# ENTRIES start
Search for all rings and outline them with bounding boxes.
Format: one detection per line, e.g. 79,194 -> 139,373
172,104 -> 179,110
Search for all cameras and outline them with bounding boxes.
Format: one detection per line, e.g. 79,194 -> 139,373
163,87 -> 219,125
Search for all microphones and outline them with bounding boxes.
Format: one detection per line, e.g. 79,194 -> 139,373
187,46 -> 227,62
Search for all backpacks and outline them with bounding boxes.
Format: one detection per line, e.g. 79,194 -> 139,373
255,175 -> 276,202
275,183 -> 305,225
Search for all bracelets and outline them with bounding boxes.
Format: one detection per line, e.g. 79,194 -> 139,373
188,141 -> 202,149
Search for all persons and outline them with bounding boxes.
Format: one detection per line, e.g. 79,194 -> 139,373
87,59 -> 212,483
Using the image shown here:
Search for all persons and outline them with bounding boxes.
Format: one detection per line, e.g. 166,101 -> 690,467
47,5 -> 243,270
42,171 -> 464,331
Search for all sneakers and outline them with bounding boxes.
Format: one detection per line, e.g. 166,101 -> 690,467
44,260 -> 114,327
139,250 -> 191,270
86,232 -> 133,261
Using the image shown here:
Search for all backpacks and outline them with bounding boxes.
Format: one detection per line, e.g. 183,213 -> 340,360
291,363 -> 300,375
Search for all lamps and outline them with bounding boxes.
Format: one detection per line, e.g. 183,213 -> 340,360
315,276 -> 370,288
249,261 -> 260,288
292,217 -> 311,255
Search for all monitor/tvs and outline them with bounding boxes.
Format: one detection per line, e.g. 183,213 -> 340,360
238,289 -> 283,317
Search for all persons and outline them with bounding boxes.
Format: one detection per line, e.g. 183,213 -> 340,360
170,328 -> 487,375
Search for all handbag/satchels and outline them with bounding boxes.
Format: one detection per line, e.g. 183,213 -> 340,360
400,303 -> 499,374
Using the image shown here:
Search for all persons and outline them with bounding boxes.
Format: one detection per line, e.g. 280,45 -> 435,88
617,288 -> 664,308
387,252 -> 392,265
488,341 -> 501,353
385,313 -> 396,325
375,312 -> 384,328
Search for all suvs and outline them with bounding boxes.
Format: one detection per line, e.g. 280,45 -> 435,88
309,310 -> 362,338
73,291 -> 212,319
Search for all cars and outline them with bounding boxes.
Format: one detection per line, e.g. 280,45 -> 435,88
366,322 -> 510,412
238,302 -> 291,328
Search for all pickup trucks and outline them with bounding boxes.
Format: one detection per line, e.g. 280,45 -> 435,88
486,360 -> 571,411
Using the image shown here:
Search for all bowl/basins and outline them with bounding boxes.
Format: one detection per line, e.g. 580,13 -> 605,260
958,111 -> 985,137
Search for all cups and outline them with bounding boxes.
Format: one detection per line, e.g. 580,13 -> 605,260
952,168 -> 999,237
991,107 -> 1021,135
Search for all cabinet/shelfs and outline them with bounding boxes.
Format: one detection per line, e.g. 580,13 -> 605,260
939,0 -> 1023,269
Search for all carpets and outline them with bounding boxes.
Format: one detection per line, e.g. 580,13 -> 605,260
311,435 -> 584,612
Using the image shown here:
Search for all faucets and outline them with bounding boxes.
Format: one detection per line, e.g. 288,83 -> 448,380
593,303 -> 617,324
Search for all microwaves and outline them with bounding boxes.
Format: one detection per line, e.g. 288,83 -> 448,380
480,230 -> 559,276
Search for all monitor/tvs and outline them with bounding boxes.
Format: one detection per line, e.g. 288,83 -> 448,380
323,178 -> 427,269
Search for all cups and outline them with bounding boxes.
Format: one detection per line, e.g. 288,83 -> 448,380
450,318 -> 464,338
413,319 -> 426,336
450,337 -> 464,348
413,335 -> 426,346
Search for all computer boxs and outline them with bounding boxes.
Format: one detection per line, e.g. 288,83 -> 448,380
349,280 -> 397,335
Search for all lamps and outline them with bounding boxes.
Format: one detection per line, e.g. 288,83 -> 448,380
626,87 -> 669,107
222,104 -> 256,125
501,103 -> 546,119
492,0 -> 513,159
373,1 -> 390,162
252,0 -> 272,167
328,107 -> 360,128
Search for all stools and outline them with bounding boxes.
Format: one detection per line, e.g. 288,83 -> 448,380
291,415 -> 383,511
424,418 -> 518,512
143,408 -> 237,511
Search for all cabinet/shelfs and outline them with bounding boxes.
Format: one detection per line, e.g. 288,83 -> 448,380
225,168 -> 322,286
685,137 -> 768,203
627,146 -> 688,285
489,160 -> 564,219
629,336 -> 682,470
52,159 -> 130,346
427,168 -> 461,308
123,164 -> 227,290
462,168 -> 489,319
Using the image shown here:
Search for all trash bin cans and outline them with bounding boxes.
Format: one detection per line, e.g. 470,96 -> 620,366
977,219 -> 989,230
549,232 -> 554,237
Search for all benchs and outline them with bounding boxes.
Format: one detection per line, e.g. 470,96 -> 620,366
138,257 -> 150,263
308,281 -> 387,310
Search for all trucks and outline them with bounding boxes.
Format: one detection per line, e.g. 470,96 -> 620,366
# ENTRIES end
• _EXERCISE_:
Rewrite the material above with "Search for all" changed to "Find all" everywhere it appears, leaving the rest untouched.

• _CORRECT RESULT_:
Find all rings and outline them with bounding boxes.
Format: one detection per line, e.g. 79,194 -> 139,373
172,104 -> 179,110
Find all cameras and outline them with bounding boxes.
Format: one detection per line, e.g. 79,194 -> 139,373
163,87 -> 219,125
Find all microphones and outline them with bounding boxes.
Format: one detection per line, e.g. 79,194 -> 139,373
187,46 -> 227,62
Find all backpacks and outline them with bounding boxes.
Format: one detection per line, e.g. 79,194 -> 139,373
255,175 -> 276,202
275,183 -> 305,225
Find all bracelets and outline them with bounding boxes.
Format: one detection per line, e.g. 79,194 -> 139,373
188,141 -> 202,149
Find all persons and outline them with bounding boxes.
Format: one detection per line, e.g. 79,194 -> 139,373
87,59 -> 212,483
Using the image shown here:
Find all persons and outline them with bounding boxes.
Format: one detection per line, e.g. 166,101 -> 690,467
47,5 -> 243,270
42,171 -> 464,331
Find all sneakers and outline them with bounding boxes.
Format: one detection per line, e.g. 166,101 -> 690,467
44,260 -> 114,327
139,250 -> 191,270
86,232 -> 133,261
Using the image shown here:
Find all backpacks and outline them with bounding boxes.
Format: one detection per line, e.g. 183,213 -> 340,360
291,363 -> 300,375
Find all lamps and outline them with bounding boxes.
Format: one detection per line, e.g. 183,213 -> 340,360
315,276 -> 370,288
249,261 -> 260,288
292,217 -> 311,255
Find all monitor/tvs and outline them with bounding boxes.
Format: one detection per line, e.g. 183,213 -> 340,360
238,289 -> 283,317
Find all persons and outline them with bounding boxes.
Format: one detection per line, e.g. 183,213 -> 340,360
170,328 -> 487,375
Find all handbag/satchels and outline them with bounding boxes.
Format: one detection per line, e.g. 183,213 -> 340,360
400,303 -> 499,374
Using the image shown here:
Find all persons and outline them with bounding boxes.
Format: one detection per line, e.g. 280,45 -> 435,88
617,288 -> 664,308
387,252 -> 392,265
488,341 -> 501,353
385,313 -> 396,325
375,312 -> 384,328
Find all suvs and outline them with bounding boxes.
Format: one detection per line, e.g. 280,45 -> 435,88
309,310 -> 362,338
73,291 -> 212,319
Find all cars and outline them with bounding boxes.
Format: one detection per line, e.g. 280,45 -> 435,88
366,322 -> 510,412
238,302 -> 291,328
Find all pickup trucks and outline them with bounding boxes.
Format: one detection per line, e.g. 280,45 -> 435,88
486,360 -> 571,411
Using the image shown here:
Find all bowl/basins and outline them with bounding boxes.
Format: one detection per line, e.g. 580,13 -> 605,260
958,111 -> 985,137
Find all cups and outline them with bounding boxes.
Format: one detection per line, e.g. 580,13 -> 605,260
952,168 -> 999,237
991,107 -> 1021,135
Find all cabinet/shelfs and outline them with bounding boxes.
Format: one detection per line, e.g. 580,13 -> 605,260
939,0 -> 1023,269
Find all carpets and outline them with bounding boxes.
Format: one detection per line, e.g. 580,13 -> 605,260
311,435 -> 584,612
Using the image shown here:
Find all faucets and outline them with bounding boxes.
Format: one detection per line, e.g. 288,83 -> 448,380
593,303 -> 617,324
Find all microwaves and outline them with bounding boxes.
Format: one detection per line, e.g. 288,83 -> 448,380
480,230 -> 559,276
Find all monitor/tvs and outline them with bounding boxes.
Format: one detection per line, e.g. 288,83 -> 448,380
323,178 -> 427,269
Find all cups and outline them with bounding boxes.
Format: one detection per line, e.g. 288,83 -> 448,380
450,318 -> 464,338
413,319 -> 426,336
450,337 -> 464,348
413,335 -> 426,346
Find all computer boxs and outline them with bounding boxes.
Format: one detection per line, e.g. 288,83 -> 448,380
349,280 -> 397,335
Find all lamps and outline them with bounding boxes.
Format: one detection per line, e.g. 288,83 -> 448,380
626,87 -> 669,107
222,104 -> 256,125
501,103 -> 546,119
492,0 -> 513,159
373,1 -> 390,162
252,0 -> 272,167
328,107 -> 360,128
Find all stools and outline them with bounding boxes.
Format: one detection per line, e.g. 288,83 -> 448,380
291,415 -> 383,511
424,418 -> 518,512
143,408 -> 237,511
Find all cabinet/shelfs and outline them with bounding boxes.
Format: one detection per line, e.g. 288,83 -> 448,380
225,168 -> 322,286
685,137 -> 768,203
627,146 -> 688,285
489,160 -> 564,219
629,336 -> 682,470
52,159 -> 130,346
427,168 -> 461,308
123,164 -> 227,290
462,168 -> 489,319
Using the image shown here:
Find all trash bin cans and outline them with bounding boxes.
Format: one detection per line, e.g. 470,96 -> 620,366
977,219 -> 989,230
549,232 -> 554,237
Find all benchs and outline them with bounding boxes.
Format: one detection per line, e.g. 470,96 -> 620,366
138,257 -> 150,263
308,281 -> 387,310
Find all trucks and outline them with bounding boxes.
Format: one detection per line, e.g. 470,96 -> 620,366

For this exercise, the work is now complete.